#### [DATA LINES]
::::

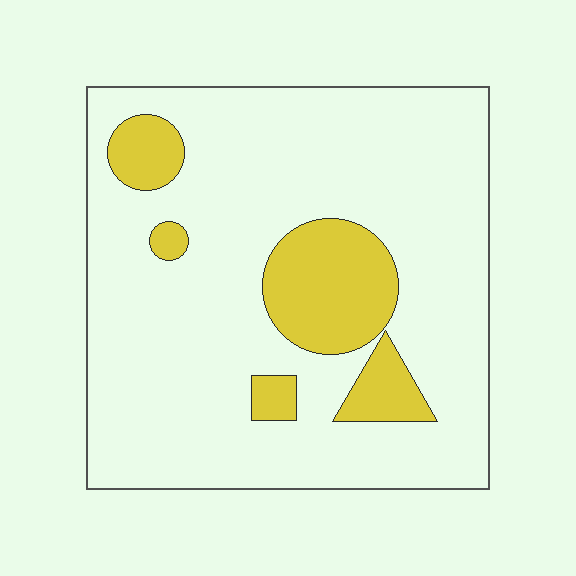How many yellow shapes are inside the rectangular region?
5.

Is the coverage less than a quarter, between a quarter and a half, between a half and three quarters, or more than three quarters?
Less than a quarter.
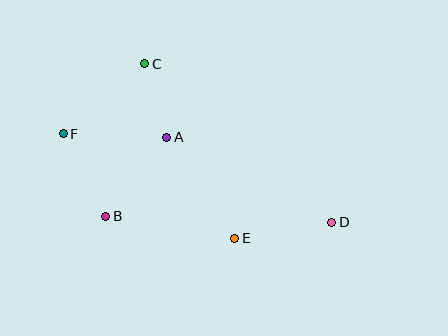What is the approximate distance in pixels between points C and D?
The distance between C and D is approximately 245 pixels.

::::

Repeat each entry exactly. Pictures do not belong in the copy.

How many yellow shapes are inside the rectangular region?
5.

Is the coverage less than a quarter, between a quarter and a half, between a half and three quarters, or more than three quarters?
Less than a quarter.
What is the approximate distance in pixels between points C and D?
The distance between C and D is approximately 245 pixels.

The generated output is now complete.